WHAT IS REQUIRED:
Leave out the pictures and copy the remaining records exactly.

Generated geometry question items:
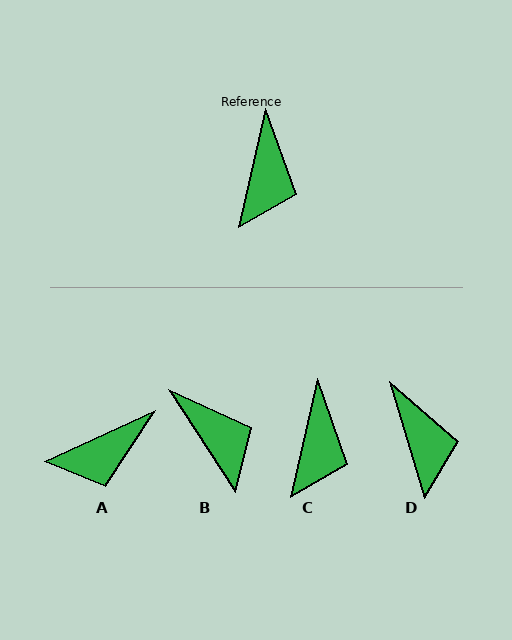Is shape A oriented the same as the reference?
No, it is off by about 53 degrees.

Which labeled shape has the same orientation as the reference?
C.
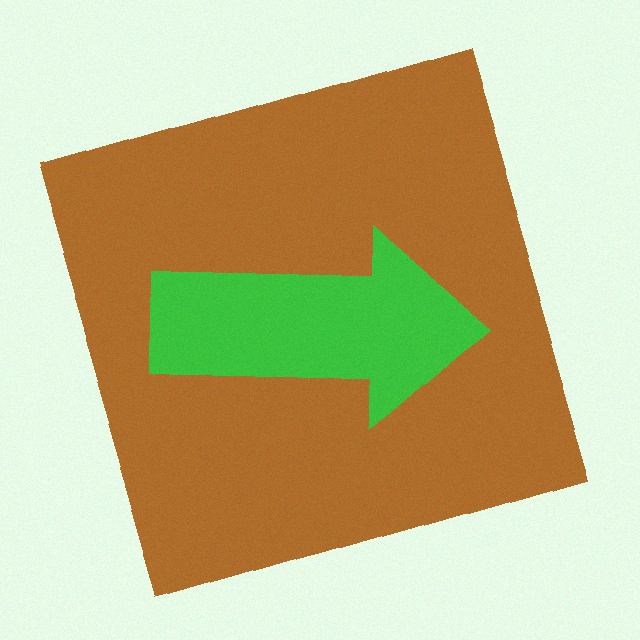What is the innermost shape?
The green arrow.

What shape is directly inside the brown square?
The green arrow.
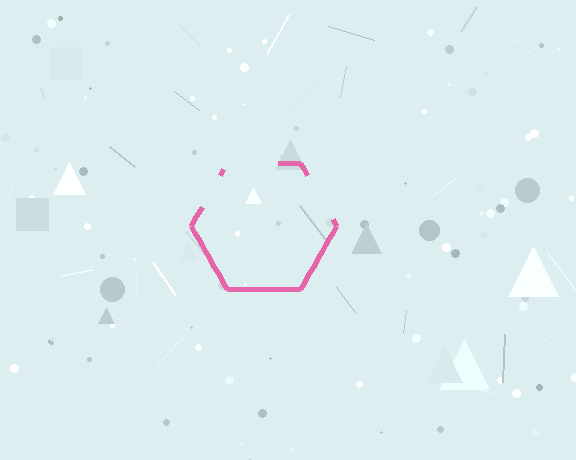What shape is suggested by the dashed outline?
The dashed outline suggests a hexagon.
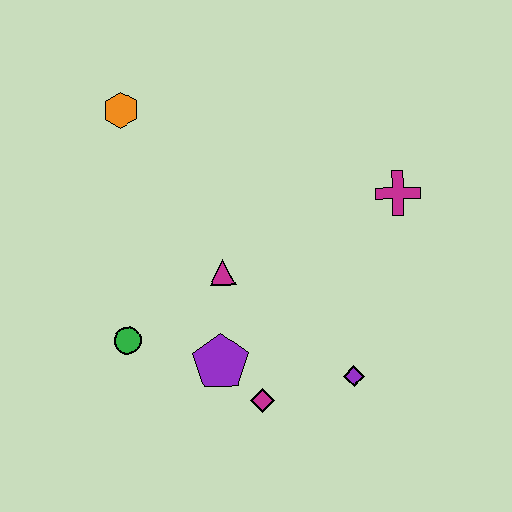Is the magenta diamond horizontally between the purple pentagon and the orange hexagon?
No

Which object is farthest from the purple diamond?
The orange hexagon is farthest from the purple diamond.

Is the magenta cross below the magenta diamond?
No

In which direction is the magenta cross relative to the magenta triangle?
The magenta cross is to the right of the magenta triangle.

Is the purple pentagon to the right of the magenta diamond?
No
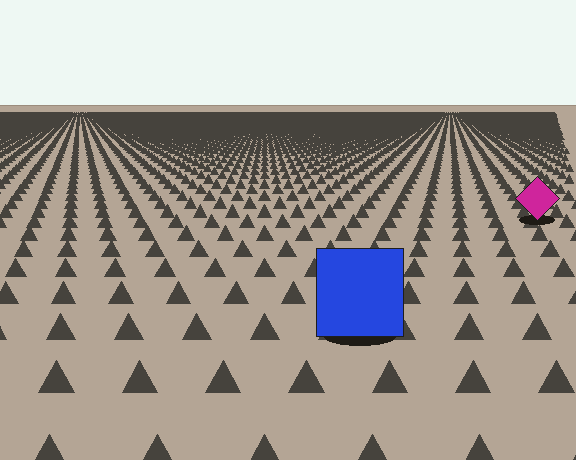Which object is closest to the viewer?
The blue square is closest. The texture marks near it are larger and more spread out.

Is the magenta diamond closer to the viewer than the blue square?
No. The blue square is closer — you can tell from the texture gradient: the ground texture is coarser near it.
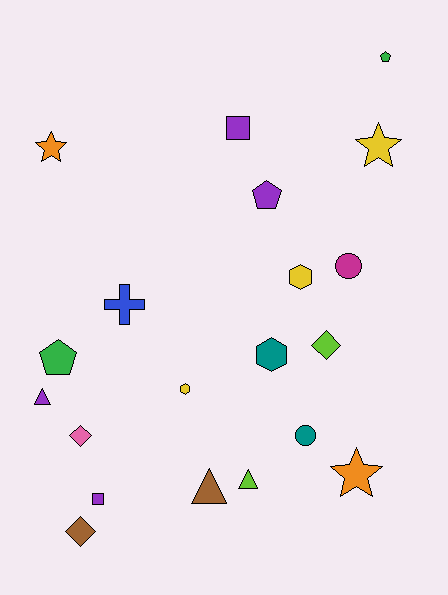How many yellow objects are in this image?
There are 3 yellow objects.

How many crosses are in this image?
There is 1 cross.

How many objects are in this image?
There are 20 objects.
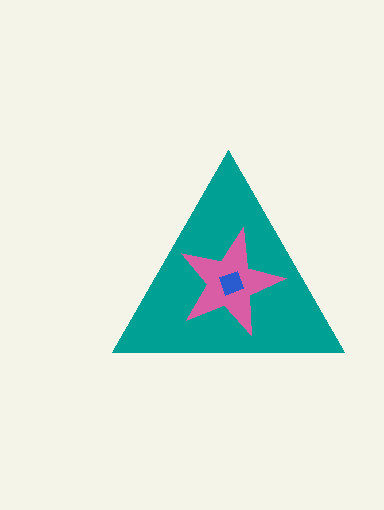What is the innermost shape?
The blue diamond.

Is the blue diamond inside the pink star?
Yes.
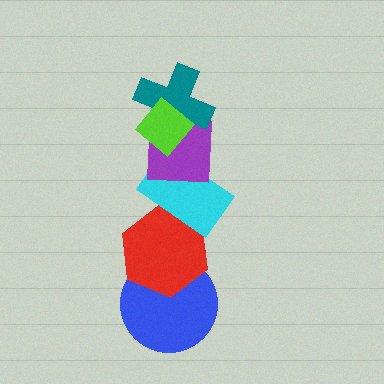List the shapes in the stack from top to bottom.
From top to bottom: the lime diamond, the teal cross, the purple square, the cyan rectangle, the red hexagon, the blue circle.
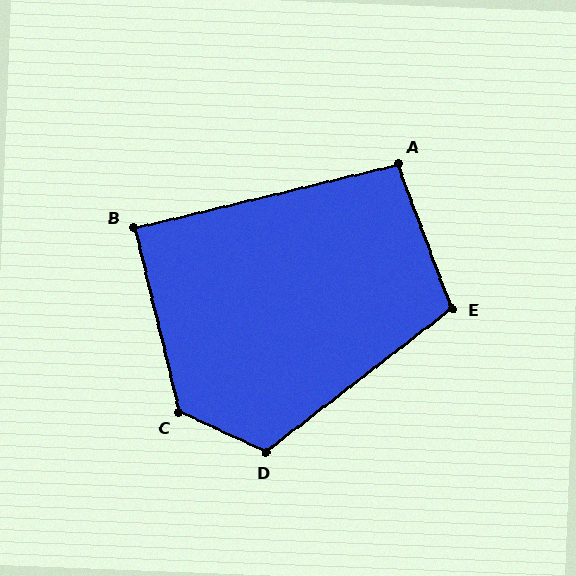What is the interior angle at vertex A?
Approximately 97 degrees (obtuse).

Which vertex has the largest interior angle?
C, at approximately 128 degrees.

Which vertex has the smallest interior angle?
B, at approximately 90 degrees.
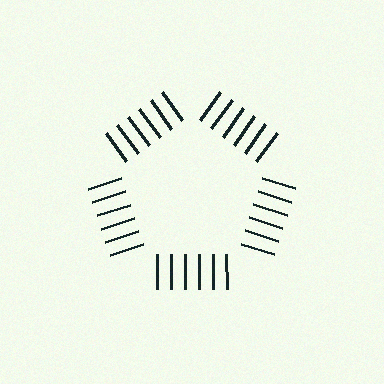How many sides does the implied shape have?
5 sides — the line-ends trace a pentagon.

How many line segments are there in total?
30 — 6 along each of the 5 edges.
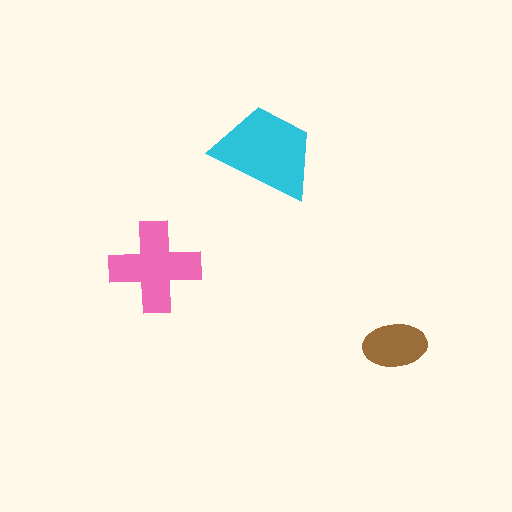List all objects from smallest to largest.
The brown ellipse, the pink cross, the cyan trapezoid.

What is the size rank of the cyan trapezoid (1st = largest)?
1st.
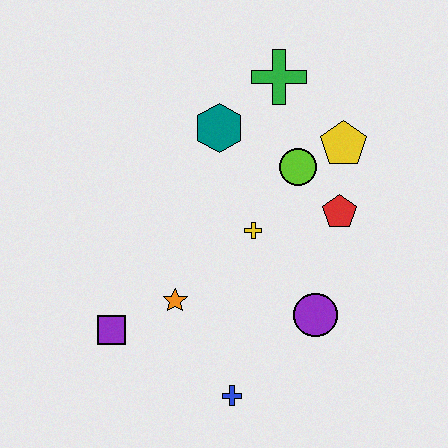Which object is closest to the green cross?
The teal hexagon is closest to the green cross.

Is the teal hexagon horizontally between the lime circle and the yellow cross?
No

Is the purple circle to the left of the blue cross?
No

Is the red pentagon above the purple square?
Yes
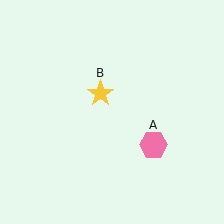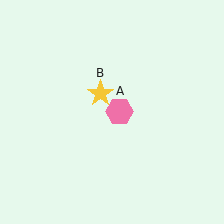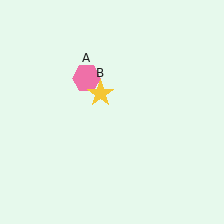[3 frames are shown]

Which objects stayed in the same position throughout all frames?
Yellow star (object B) remained stationary.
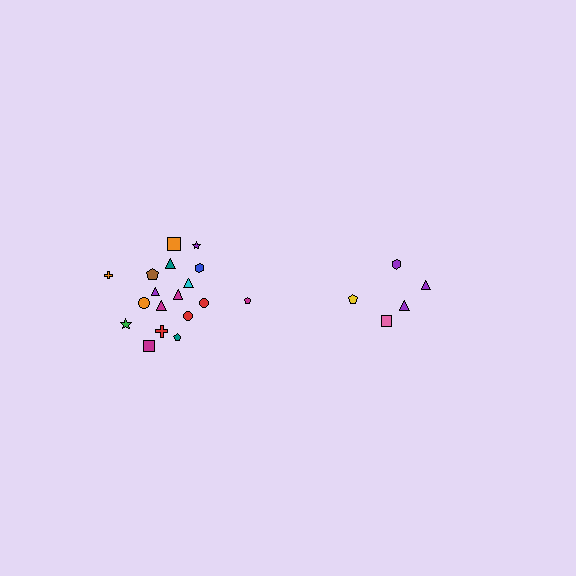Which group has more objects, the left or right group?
The left group.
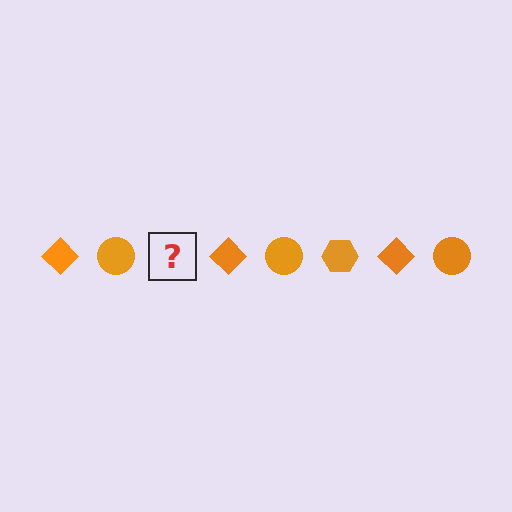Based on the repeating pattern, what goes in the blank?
The blank should be an orange hexagon.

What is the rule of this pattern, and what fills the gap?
The rule is that the pattern cycles through diamond, circle, hexagon shapes in orange. The gap should be filled with an orange hexagon.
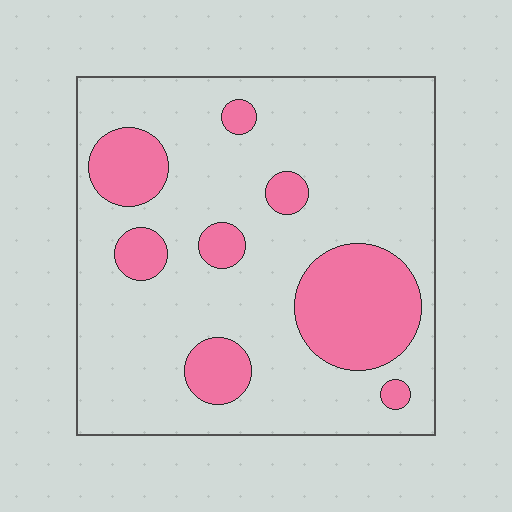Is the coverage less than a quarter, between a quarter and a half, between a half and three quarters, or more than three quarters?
Less than a quarter.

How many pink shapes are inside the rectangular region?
8.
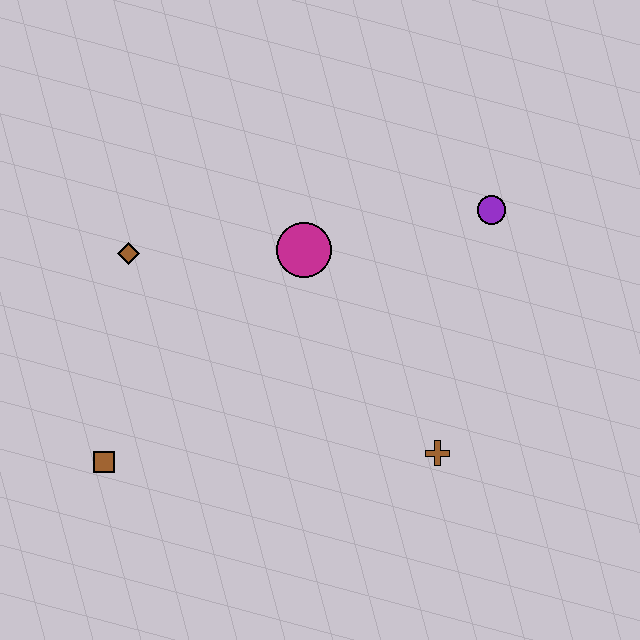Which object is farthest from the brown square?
The purple circle is farthest from the brown square.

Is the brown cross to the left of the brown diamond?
No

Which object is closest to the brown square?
The brown diamond is closest to the brown square.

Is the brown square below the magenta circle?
Yes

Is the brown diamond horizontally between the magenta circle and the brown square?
Yes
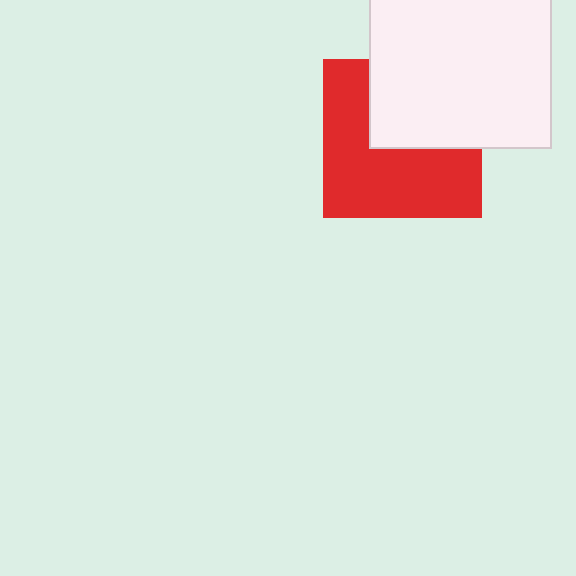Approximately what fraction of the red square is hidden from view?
Roughly 40% of the red square is hidden behind the white rectangle.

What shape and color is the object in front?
The object in front is a white rectangle.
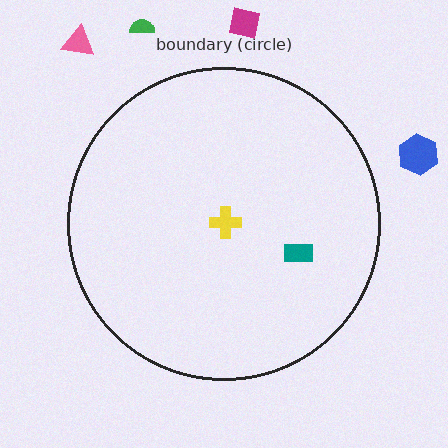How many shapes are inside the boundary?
2 inside, 4 outside.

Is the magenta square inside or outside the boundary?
Outside.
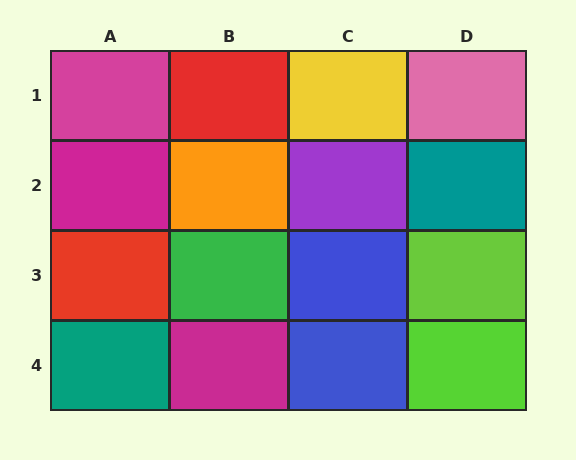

TASK OUTPUT:
Is shape A oriented the same as the reference?
No, it is off by about 53 degrees.

Which labeled shape has the same orientation as the reference?
C.
What is the innermost shape?
The green arrow.

What shape is directly inside the brown square?
The green arrow.
What shape is suggested by the dashed outline?
The dashed outline suggests a hexagon.
Is the magenta diamond horizontally between the purple pentagon and the orange hexagon?
No

Which object is farthest from the purple diamond?
The orange hexagon is farthest from the purple diamond.

Is the magenta cross below the magenta diamond?
No

In which direction is the magenta cross relative to the magenta triangle?
The magenta cross is to the right of the magenta triangle.

Is the purple pentagon to the right of the magenta diamond?
No
Which object is closest to the viewer?
The blue square is closest. The texture marks near it are larger and more spread out.

Is the magenta diamond closer to the viewer than the blue square?
No. The blue square is closer — you can tell from the texture gradient: the ground texture is coarser near it.
How many yellow objects are in this image?
There are 3 yellow objects.

How many crosses are in this image?
There is 1 cross.

How many objects are in this image?
There are 20 objects.
What is the innermost shape?
The blue diamond.

Is the blue diamond inside the pink star?
Yes.
List the shapes in the stack from top to bottom.
From top to bottom: the lime diamond, the teal cross, the purple square, the cyan rectangle, the red hexagon, the blue circle.
What is the interior angle at vertex A?
Approximately 97 degrees (obtuse).

Which vertex has the largest interior angle?
C, at approximately 128 degrees.

Which vertex has the smallest interior angle?
B, at approximately 90 degrees.
How many sides does the implied shape have?
5 sides — the line-ends trace a pentagon.

How many line segments are there in total?
30 — 6 along each of the 5 edges.
List all objects from smallest to largest.
The brown ellipse, the pink cross, the cyan trapezoid.

What is the size rank of the cyan trapezoid (1st = largest)?
1st.
Which object is closest to the green cross?
The teal hexagon is closest to the green cross.

Is the teal hexagon horizontally between the lime circle and the yellow cross?
No

Is the purple circle to the left of the blue cross?
No

Is the red pentagon above the purple square?
Yes
[3 frames are shown]

Which objects stayed in the same position throughout all frames?
Yellow star (object B) remained stationary.
Which group has more objects, the left or right group?
The left group.
Based on the repeating pattern, what goes in the blank?
The blank should be an orange hexagon.

What is the rule of this pattern, and what fills the gap?
The rule is that the pattern cycles through diamond, circle, hexagon shapes in orange. The gap should be filled with an orange hexagon.
Is the coverage less than a quarter, between a quarter and a half, between a half and three quarters, or more than three quarters?
Less than a quarter.

How many pink shapes are inside the rectangular region?
8.
Which object is farthest from the brown square?
The purple circle is farthest from the brown square.

Is the brown cross to the left of the brown diamond?
No

Which object is closest to the brown square?
The brown diamond is closest to the brown square.

Is the brown square below the magenta circle?
Yes

Is the brown diamond horizontally between the magenta circle and the brown square?
Yes
Approximately what fraction of the red square is hidden from view?
Roughly 40% of the red square is hidden behind the white rectangle.

What shape and color is the object in front?
The object in front is a white rectangle.
How many shapes are inside the boundary?
2 inside, 4 outside.

Is the magenta square inside or outside the boundary?
Outside.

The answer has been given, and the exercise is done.